-- START OF SOURCE MATERIAL --
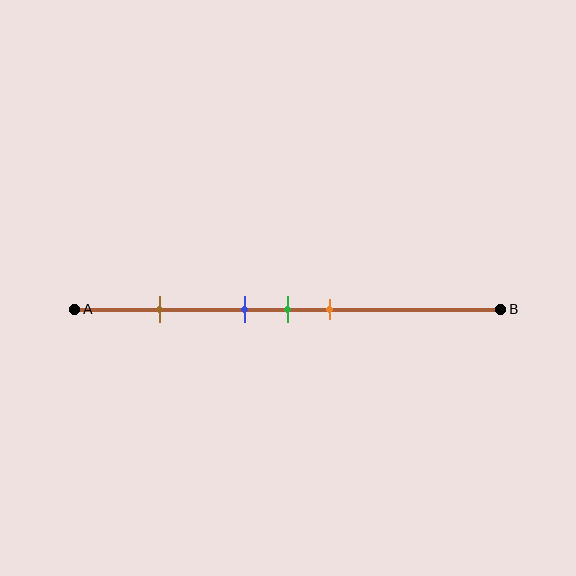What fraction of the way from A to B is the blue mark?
The blue mark is approximately 40% (0.4) of the way from A to B.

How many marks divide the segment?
There are 4 marks dividing the segment.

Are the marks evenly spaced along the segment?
No, the marks are not evenly spaced.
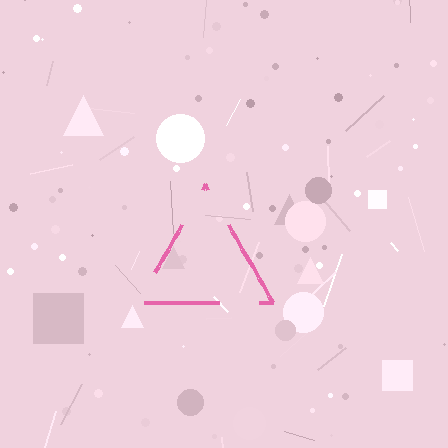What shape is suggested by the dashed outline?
The dashed outline suggests a triangle.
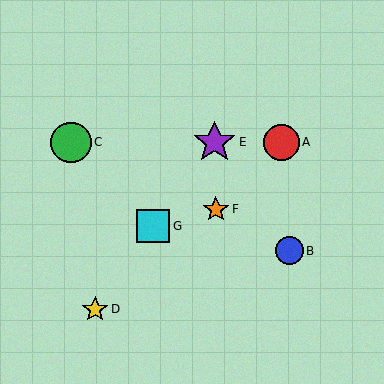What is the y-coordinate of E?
Object E is at y≈142.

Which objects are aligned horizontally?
Objects A, C, E are aligned horizontally.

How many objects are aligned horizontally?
3 objects (A, C, E) are aligned horizontally.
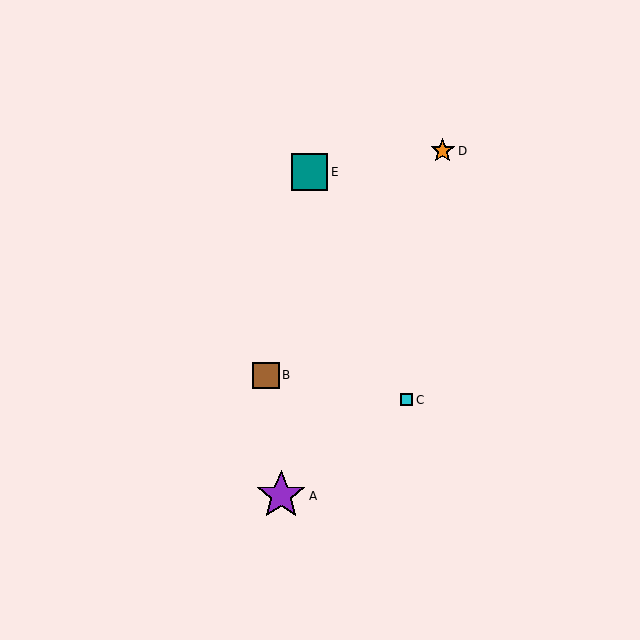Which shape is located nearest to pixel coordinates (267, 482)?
The purple star (labeled A) at (281, 496) is nearest to that location.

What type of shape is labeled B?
Shape B is a brown square.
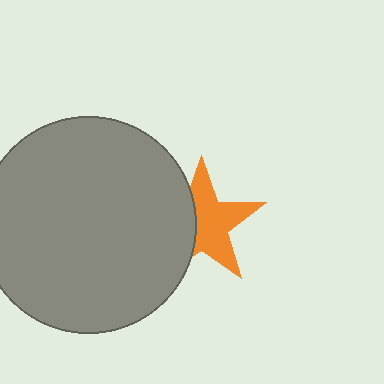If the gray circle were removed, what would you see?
You would see the complete orange star.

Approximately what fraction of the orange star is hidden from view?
Roughly 39% of the orange star is hidden behind the gray circle.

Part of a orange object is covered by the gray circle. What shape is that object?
It is a star.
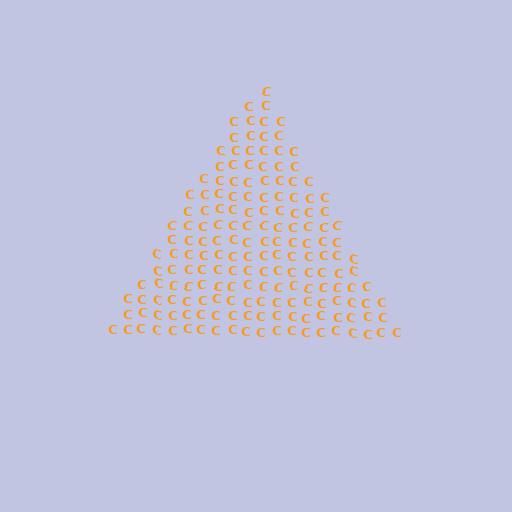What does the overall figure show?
The overall figure shows a triangle.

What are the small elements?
The small elements are letter C's.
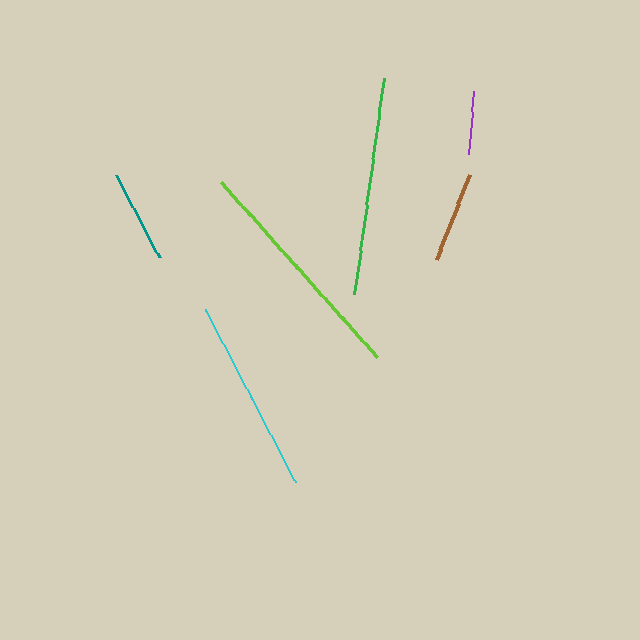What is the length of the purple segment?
The purple segment is approximately 63 pixels long.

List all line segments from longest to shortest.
From longest to shortest: lime and green (about equal), cyan, teal and brown (about equal), purple.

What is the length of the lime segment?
The lime segment is approximately 234 pixels long.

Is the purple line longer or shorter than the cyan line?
The cyan line is longer than the purple line.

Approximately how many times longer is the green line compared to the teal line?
The green line is approximately 2.4 times the length of the teal line.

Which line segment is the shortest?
The purple line is the shortest at approximately 63 pixels.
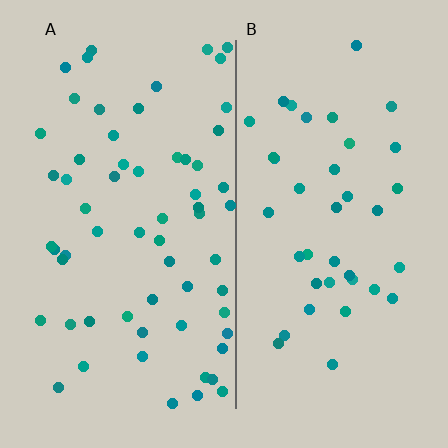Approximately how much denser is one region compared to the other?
Approximately 1.6× — region A over region B.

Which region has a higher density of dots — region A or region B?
A (the left).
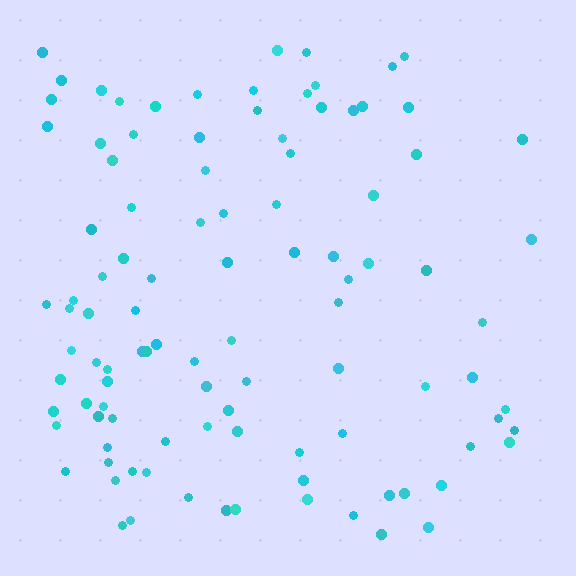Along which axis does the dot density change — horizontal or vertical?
Horizontal.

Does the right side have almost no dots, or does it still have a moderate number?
Still a moderate number, just noticeably fewer than the left.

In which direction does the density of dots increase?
From right to left, with the left side densest.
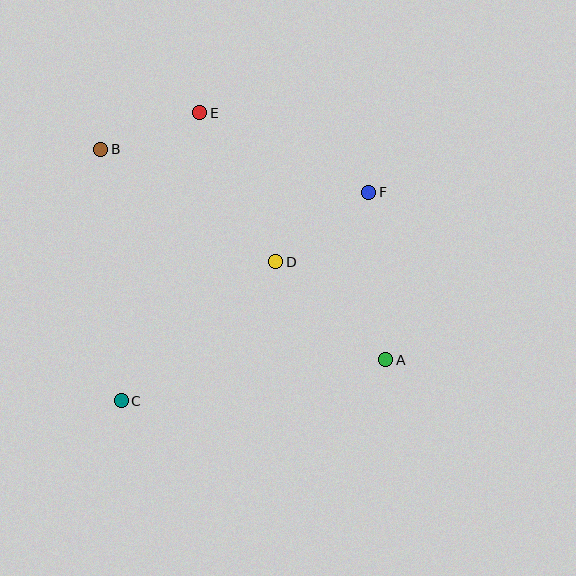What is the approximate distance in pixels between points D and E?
The distance between D and E is approximately 168 pixels.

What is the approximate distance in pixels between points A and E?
The distance between A and E is approximately 309 pixels.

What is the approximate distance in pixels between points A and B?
The distance between A and B is approximately 354 pixels.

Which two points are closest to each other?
Points B and E are closest to each other.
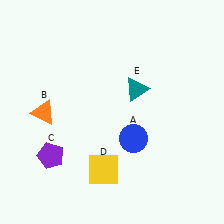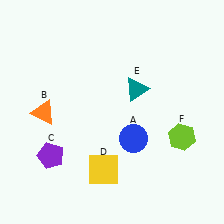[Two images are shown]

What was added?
A lime hexagon (F) was added in Image 2.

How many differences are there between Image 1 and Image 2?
There is 1 difference between the two images.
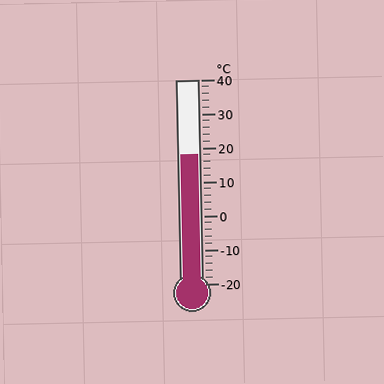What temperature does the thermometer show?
The thermometer shows approximately 18°C.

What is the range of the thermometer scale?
The thermometer scale ranges from -20°C to 40°C.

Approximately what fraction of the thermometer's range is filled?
The thermometer is filled to approximately 65% of its range.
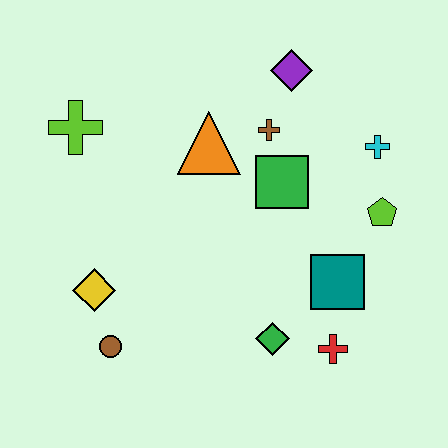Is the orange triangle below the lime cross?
Yes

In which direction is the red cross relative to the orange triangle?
The red cross is below the orange triangle.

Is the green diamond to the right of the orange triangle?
Yes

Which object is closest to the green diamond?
The red cross is closest to the green diamond.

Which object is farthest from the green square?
The brown circle is farthest from the green square.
-- END OF SOURCE MATERIAL --
» GIVEN INSTRUCTION: Your task is an exact transcription of all the data, minus the pictures.

» FINISHED EXERCISE:
What fraction of the way from A to B is the blue mark?
The blue mark is approximately 40% (0.4) of the way from A to B.

How many marks divide the segment?
There are 4 marks dividing the segment.

Are the marks evenly spaced along the segment?
No, the marks are not evenly spaced.
What shape is suggested by the dashed outline?
The dashed outline suggests a triangle.
What is the y-coordinate of E?
Object E is at y≈142.

Which objects are aligned horizontally?
Objects A, C, E are aligned horizontally.

How many objects are aligned horizontally?
3 objects (A, C, E) are aligned horizontally.
Which shape is located nearest to pixel coordinates (267, 482)?
The purple star (labeled A) at (281, 496) is nearest to that location.

What type of shape is labeled B?
Shape B is a brown square.
If the gray circle were removed, what would you see?
You would see the complete orange star.

Approximately what fraction of the orange star is hidden from view?
Roughly 39% of the orange star is hidden behind the gray circle.

Part of a orange object is covered by the gray circle. What shape is that object?
It is a star.
What does the overall figure show?
The overall figure shows a triangle.

What are the small elements?
The small elements are letter C's.
What is the length of the purple segment?
The purple segment is approximately 63 pixels long.

List all line segments from longest to shortest.
From longest to shortest: lime and green (about equal), cyan, teal and brown (about equal), purple.

What is the length of the lime segment?
The lime segment is approximately 234 pixels long.

Is the purple line longer or shorter than the cyan line?
The cyan line is longer than the purple line.

Approximately how many times longer is the green line compared to the teal line?
The green line is approximately 2.4 times the length of the teal line.

Which line segment is the shortest?
The purple line is the shortest at approximately 63 pixels.
Approximately how much denser is one region compared to the other?
Approximately 1.6× — region A over region B.

Which region has a higher density of dots — region A or region B?
A (the left).
Along which axis does the dot density change — horizontal or vertical?
Horizontal.

Does the right side have almost no dots, or does it still have a moderate number?
Still a moderate number, just noticeably fewer than the left.

In which direction does the density of dots increase?
From right to left, with the left side densest.
What is the approximate distance in pixels between points D and E?
The distance between D and E is approximately 168 pixels.

What is the approximate distance in pixels between points A and E?
The distance between A and E is approximately 309 pixels.

What is the approximate distance in pixels between points A and B?
The distance between A and B is approximately 354 pixels.

Which two points are closest to each other?
Points B and E are closest to each other.
[Two images are shown]

What was added?
A lime hexagon (F) was added in Image 2.

How many differences are there between Image 1 and Image 2?
There is 1 difference between the two images.
What temperature does the thermometer show?
The thermometer shows approximately 18°C.

What is the range of the thermometer scale?
The thermometer scale ranges from -20°C to 40°C.

Approximately what fraction of the thermometer's range is filled?
The thermometer is filled to approximately 65% of its range.
Is the orange triangle below the lime cross?
Yes

In which direction is the red cross relative to the orange triangle?
The red cross is below the orange triangle.

Is the green diamond to the right of the orange triangle?
Yes

Which object is closest to the green diamond?
The red cross is closest to the green diamond.

Which object is farthest from the green square?
The brown circle is farthest from the green square.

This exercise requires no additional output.